── Given data ──
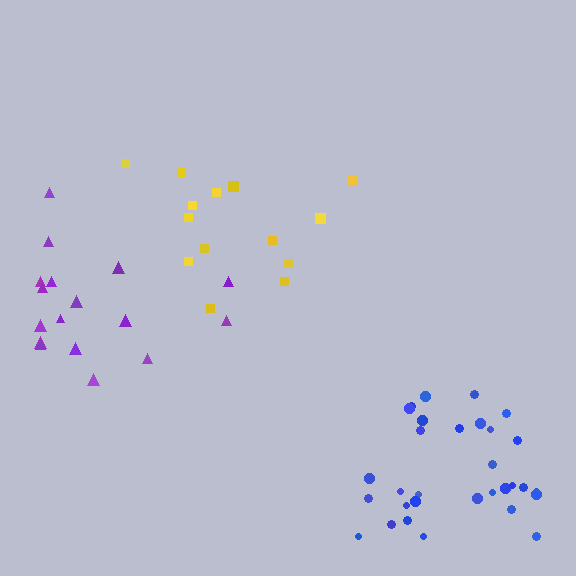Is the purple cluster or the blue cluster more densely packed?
Blue.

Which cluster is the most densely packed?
Blue.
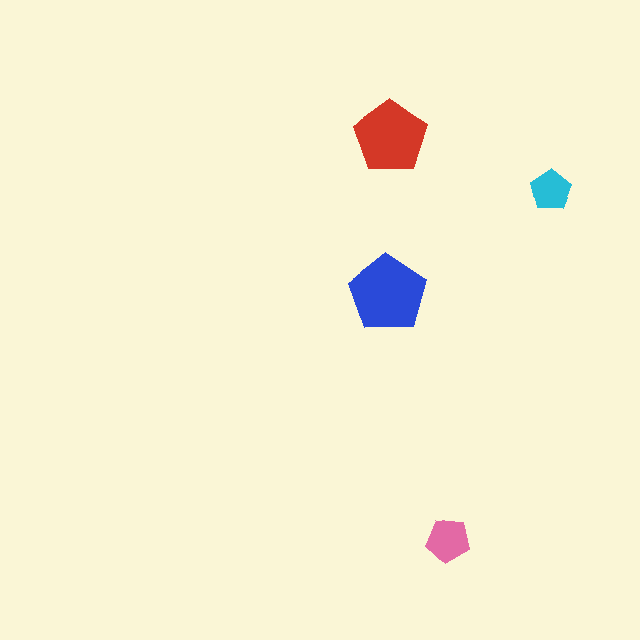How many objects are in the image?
There are 4 objects in the image.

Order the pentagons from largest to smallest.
the blue one, the red one, the pink one, the cyan one.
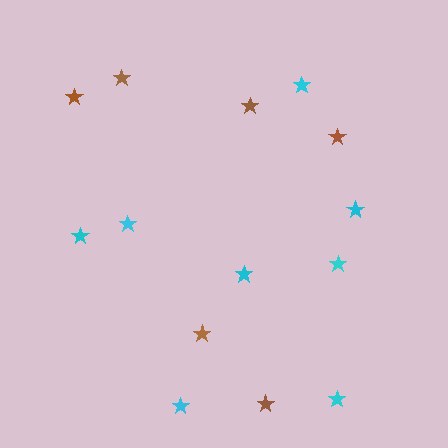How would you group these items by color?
There are 2 groups: one group of cyan stars (8) and one group of brown stars (6).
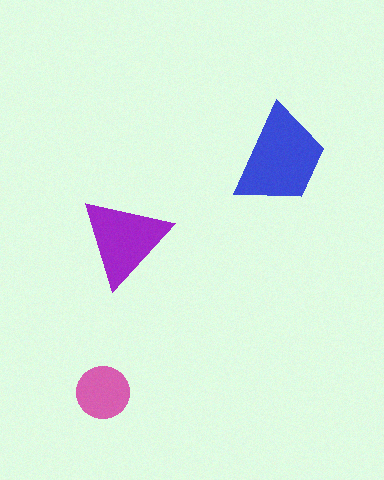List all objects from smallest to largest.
The pink circle, the purple triangle, the blue trapezoid.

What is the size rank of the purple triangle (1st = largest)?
2nd.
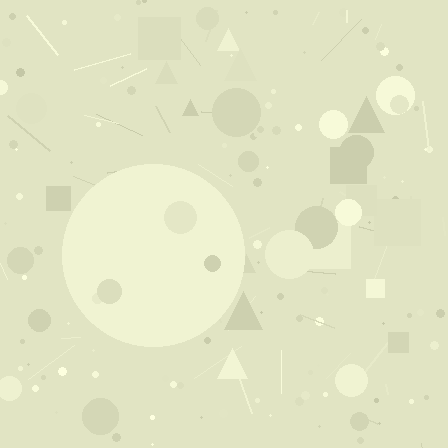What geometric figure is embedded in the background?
A circle is embedded in the background.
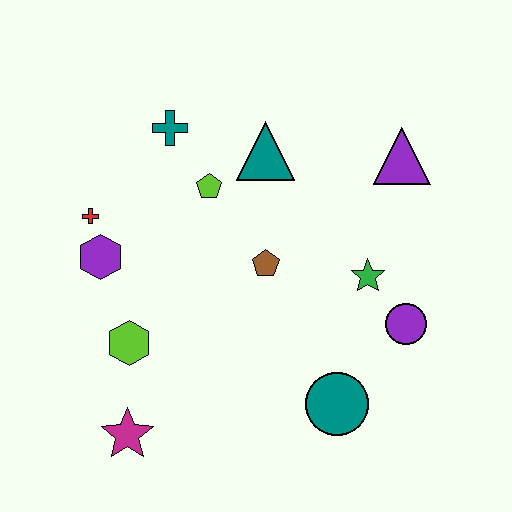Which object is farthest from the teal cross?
The teal circle is farthest from the teal cross.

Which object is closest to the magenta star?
The lime hexagon is closest to the magenta star.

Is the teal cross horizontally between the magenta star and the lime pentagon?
Yes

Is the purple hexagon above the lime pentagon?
No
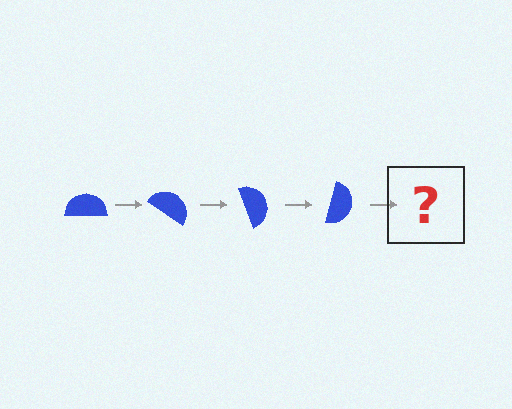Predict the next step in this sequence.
The next step is a blue semicircle rotated 140 degrees clockwise.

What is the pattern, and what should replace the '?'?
The pattern is that the semicircle rotates 35 degrees clockwise each step. The '?' should be a blue semicircle rotated 140 degrees clockwise.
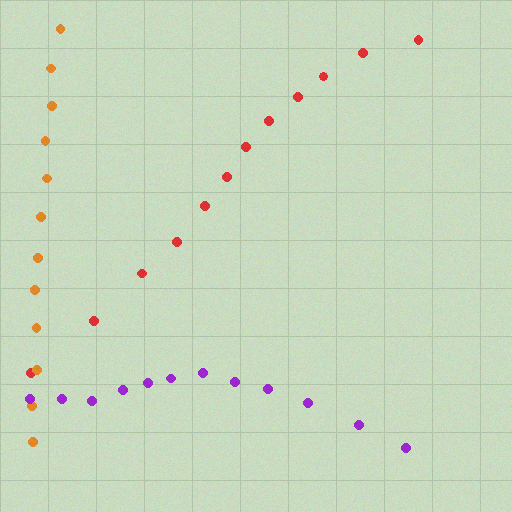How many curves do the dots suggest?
There are 3 distinct paths.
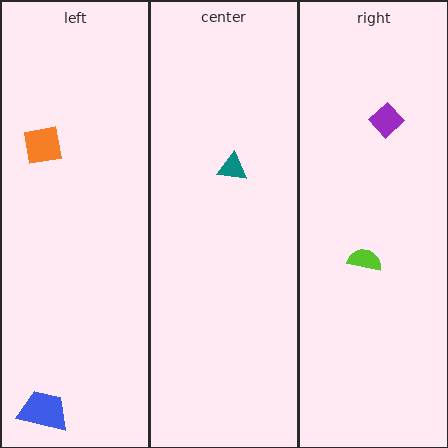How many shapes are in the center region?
1.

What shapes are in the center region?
The teal triangle.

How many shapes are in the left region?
2.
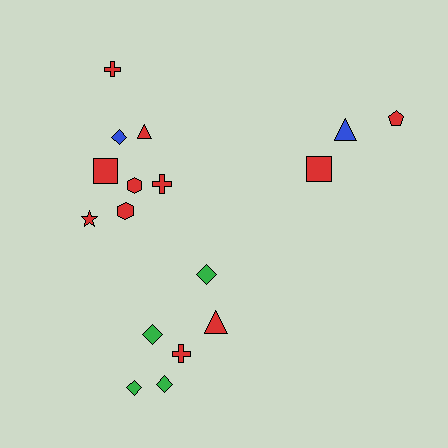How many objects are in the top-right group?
There are 3 objects.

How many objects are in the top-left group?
There are 8 objects.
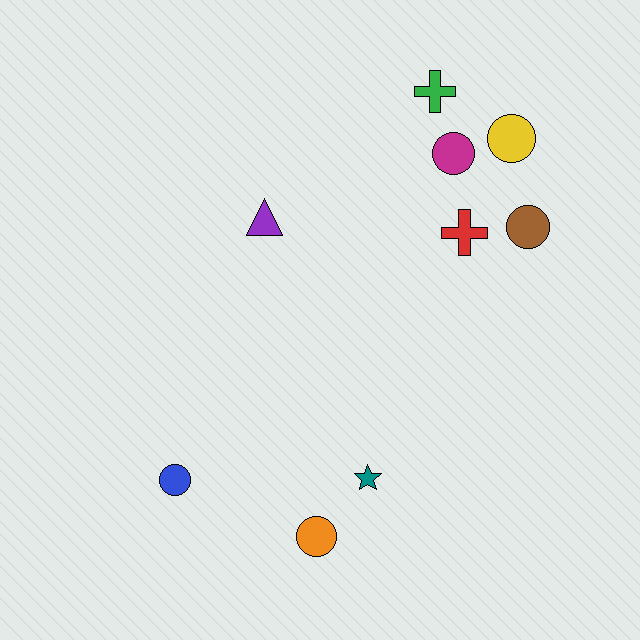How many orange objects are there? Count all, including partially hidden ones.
There is 1 orange object.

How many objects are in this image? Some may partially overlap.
There are 9 objects.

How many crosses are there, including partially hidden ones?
There are 2 crosses.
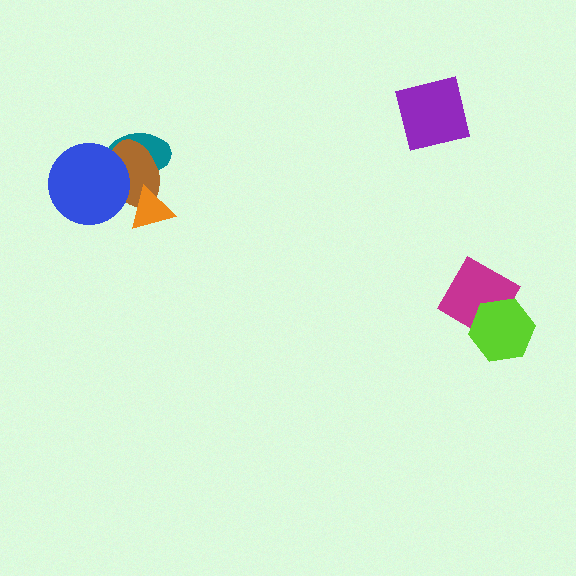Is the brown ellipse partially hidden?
Yes, it is partially covered by another shape.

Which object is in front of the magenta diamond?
The lime hexagon is in front of the magenta diamond.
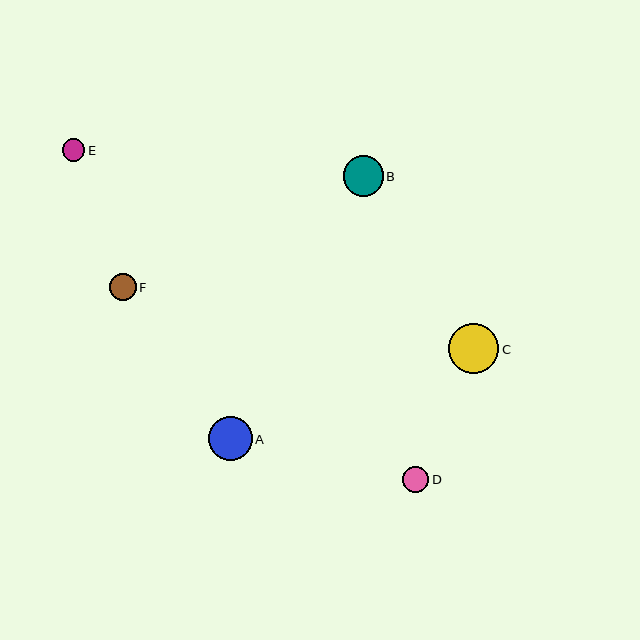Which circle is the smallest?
Circle E is the smallest with a size of approximately 22 pixels.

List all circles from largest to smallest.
From largest to smallest: C, A, B, F, D, E.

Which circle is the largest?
Circle C is the largest with a size of approximately 50 pixels.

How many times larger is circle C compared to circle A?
Circle C is approximately 1.1 times the size of circle A.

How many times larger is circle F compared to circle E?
Circle F is approximately 1.2 times the size of circle E.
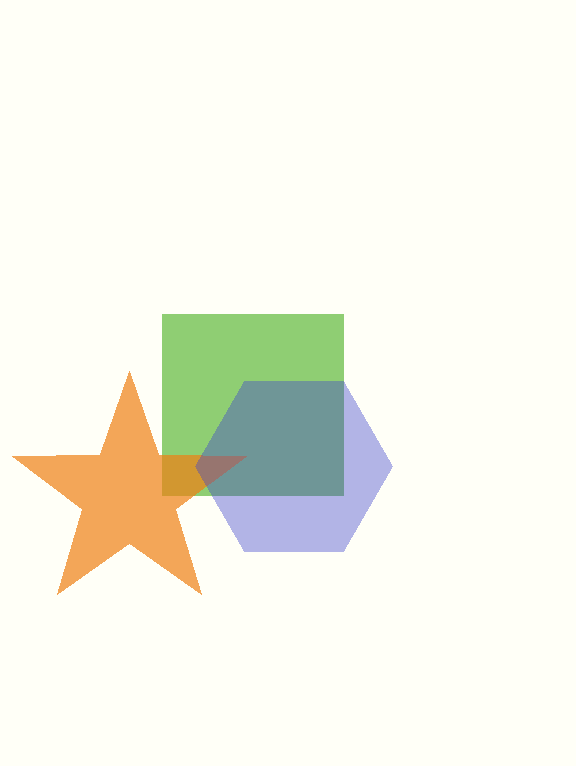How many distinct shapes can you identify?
There are 3 distinct shapes: a lime square, an orange star, a blue hexagon.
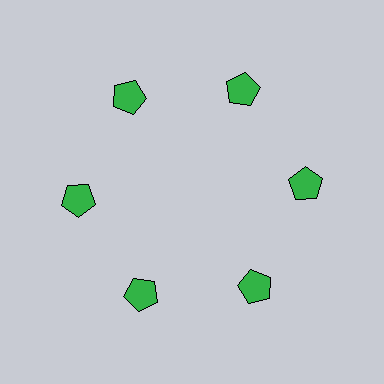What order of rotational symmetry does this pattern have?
This pattern has 6-fold rotational symmetry.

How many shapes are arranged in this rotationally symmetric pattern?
There are 6 shapes, arranged in 6 groups of 1.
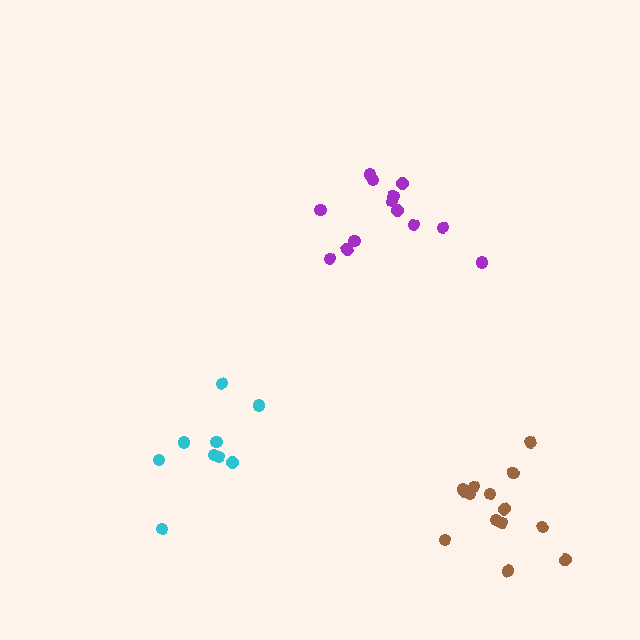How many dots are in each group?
Group 1: 14 dots, Group 2: 13 dots, Group 3: 9 dots (36 total).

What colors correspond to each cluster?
The clusters are colored: brown, purple, cyan.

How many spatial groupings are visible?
There are 3 spatial groupings.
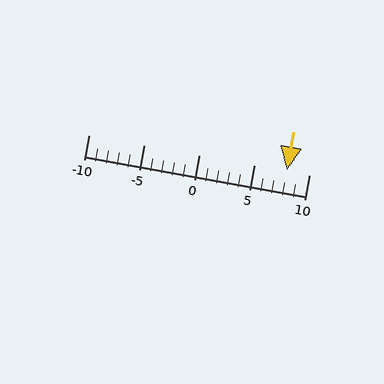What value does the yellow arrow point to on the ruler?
The yellow arrow points to approximately 8.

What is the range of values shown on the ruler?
The ruler shows values from -10 to 10.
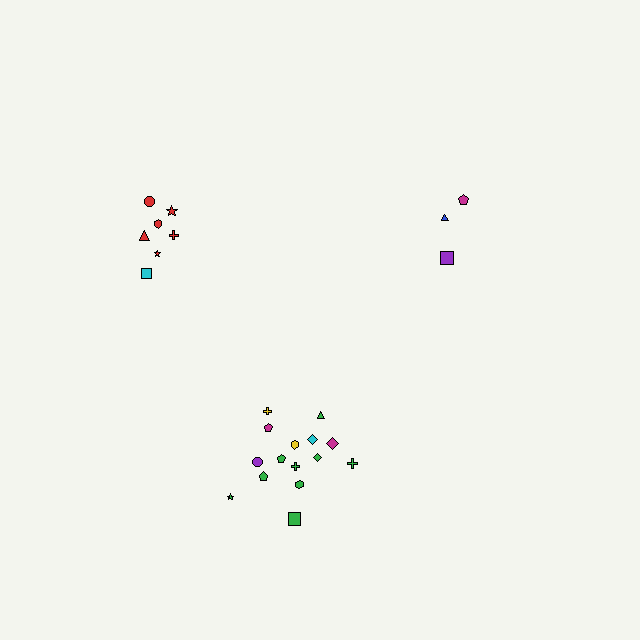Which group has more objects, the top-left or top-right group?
The top-left group.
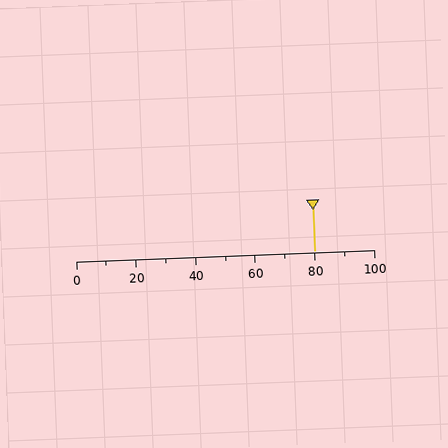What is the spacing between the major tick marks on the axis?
The major ticks are spaced 20 apart.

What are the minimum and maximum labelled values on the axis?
The axis runs from 0 to 100.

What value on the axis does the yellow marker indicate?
The marker indicates approximately 80.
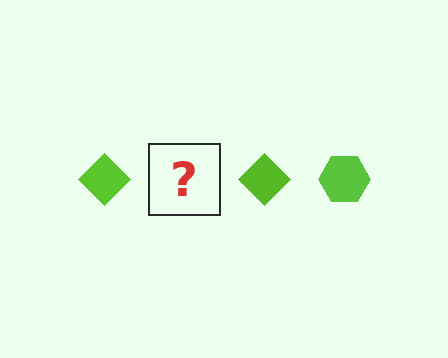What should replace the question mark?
The question mark should be replaced with a lime hexagon.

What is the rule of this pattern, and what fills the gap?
The rule is that the pattern cycles through diamond, hexagon shapes in lime. The gap should be filled with a lime hexagon.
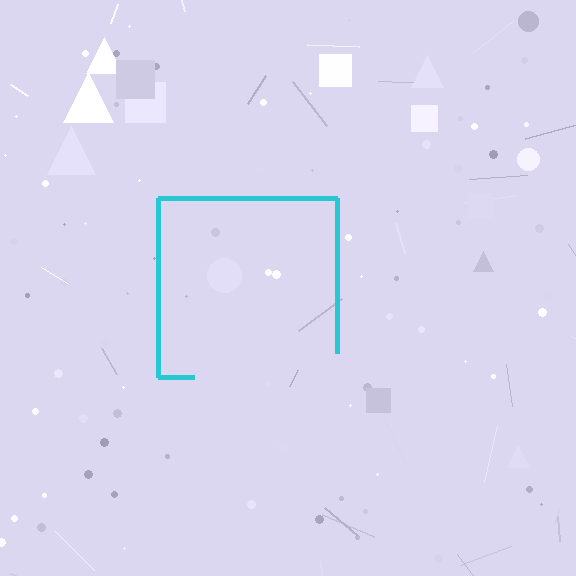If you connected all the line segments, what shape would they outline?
They would outline a square.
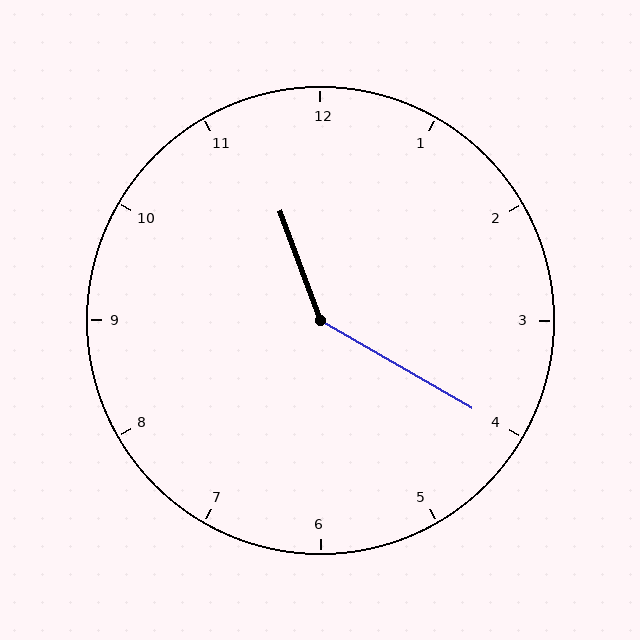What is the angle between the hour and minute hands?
Approximately 140 degrees.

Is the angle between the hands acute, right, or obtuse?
It is obtuse.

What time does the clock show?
11:20.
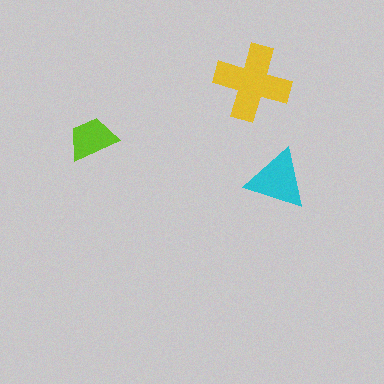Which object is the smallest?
The lime trapezoid.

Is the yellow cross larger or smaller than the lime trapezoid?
Larger.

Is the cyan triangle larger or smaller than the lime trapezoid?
Larger.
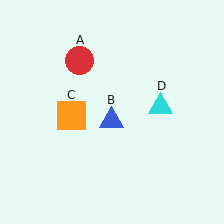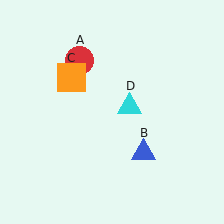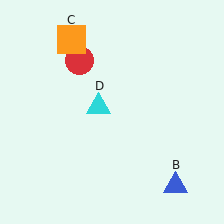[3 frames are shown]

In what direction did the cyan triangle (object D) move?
The cyan triangle (object D) moved left.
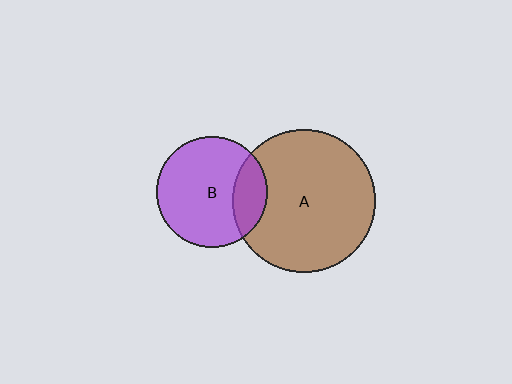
───
Every entry must be reproduced exactly, with the images left out.

Is the purple cluster or the blue cluster more densely packed?
Blue.

Which cluster is the most densely packed?
Blue.
How many objects are in the image?
There are 4 objects in the image.

Order the pentagons from largest to smallest.
the blue one, the red one, the pink one, the cyan one.
How would you group these items by color?
There are 2 groups: one group of cyan stars (8) and one group of brown stars (6).
List all objects from smallest to largest.
The pink circle, the purple triangle, the blue trapezoid.

What is the size rank of the purple triangle (1st = largest)?
2nd.
What geometric figure is embedded in the background?
A circle is embedded in the background.
Which object is farthest from the teal cross?
The teal circle is farthest from the teal cross.

Which object is closest to the magenta star?
The lime hexagon is closest to the magenta star.

Is the teal cross horizontally between the magenta star and the lime pentagon?
Yes

Is the purple hexagon above the lime pentagon?
No
Predict the next step in this sequence.
The next step is a blue semicircle rotated 140 degrees clockwise.

What is the pattern, and what should replace the '?'?
The pattern is that the semicircle rotates 35 degrees clockwise each step. The '?' should be a blue semicircle rotated 140 degrees clockwise.
How many curves do the dots suggest?
There are 3 distinct paths.
How many shapes are in the center region?
1.

What shapes are in the center region?
The teal triangle.

How many shapes are in the left region?
2.
How many objects are in the top-right group?
There are 3 objects.

How many objects are in the top-left group?
There are 8 objects.
How many orange objects are there? Count all, including partially hidden ones.
There is 1 orange object.

How many objects are in this image? Some may partially overlap.
There are 9 objects.

How many crosses are there, including partially hidden ones?
There are 2 crosses.
Is the brown ellipse partially hidden?
Yes, it is partially covered by another shape.

Which object is in front of the magenta diamond?
The lime hexagon is in front of the magenta diamond.
Which circle is the smallest?
Circle E is the smallest with a size of approximately 22 pixels.

List all circles from largest to smallest.
From largest to smallest: C, A, B, F, D, E.

Which circle is the largest?
Circle C is the largest with a size of approximately 50 pixels.

How many times larger is circle C compared to circle A?
Circle C is approximately 1.1 times the size of circle A.

How many times larger is circle F compared to circle E?
Circle F is approximately 1.2 times the size of circle E.
How many distinct shapes can you identify?
There are 3 distinct shapes: a lime square, an orange star, a blue hexagon.
What order of rotational symmetry does this pattern have?
This pattern has 6-fold rotational symmetry.

How many shapes are arranged in this rotationally symmetric pattern?
There are 6 shapes, arranged in 6 groups of 1.
How many dots are in each group?
Group 1: 14 dots, Group 2: 13 dots, Group 3: 9 dots (36 total).

What colors correspond to each cluster?
The clusters are colored: brown, purple, cyan.

How many spatial groupings are visible?
There are 3 spatial groupings.
What value does the yellow arrow point to on the ruler?
The yellow arrow points to approximately 8.

What is the range of values shown on the ruler?
The ruler shows values from -10 to 10.
Which group has more objects, the top-left or top-right group?
The top-left group.
What is the spacing between the major tick marks on the axis?
The major ticks are spaced 20 apart.

What are the minimum and maximum labelled values on the axis?
The axis runs from 0 to 100.

What value on the axis does the yellow marker indicate?
The marker indicates approximately 80.
What should replace the question mark?
The question mark should be replaced with a lime hexagon.

What is the rule of this pattern, and what fills the gap?
The rule is that the pattern cycles through diamond, hexagon shapes in lime. The gap should be filled with a lime hexagon.
If you connected all the line segments, what shape would they outline?
They would outline a square.
What is the angle between the hour and minute hands?
Approximately 140 degrees.

Is the angle between the hands acute, right, or obtuse?
It is obtuse.

What time does the clock show?
11:20.
Which object is the smallest?
The lime trapezoid.

Is the yellow cross larger or smaller than the lime trapezoid?
Larger.

Is the cyan triangle larger or smaller than the lime trapezoid?
Larger.
[3 frames are shown]

In what direction did the cyan triangle (object D) move?
The cyan triangle (object D) moved left.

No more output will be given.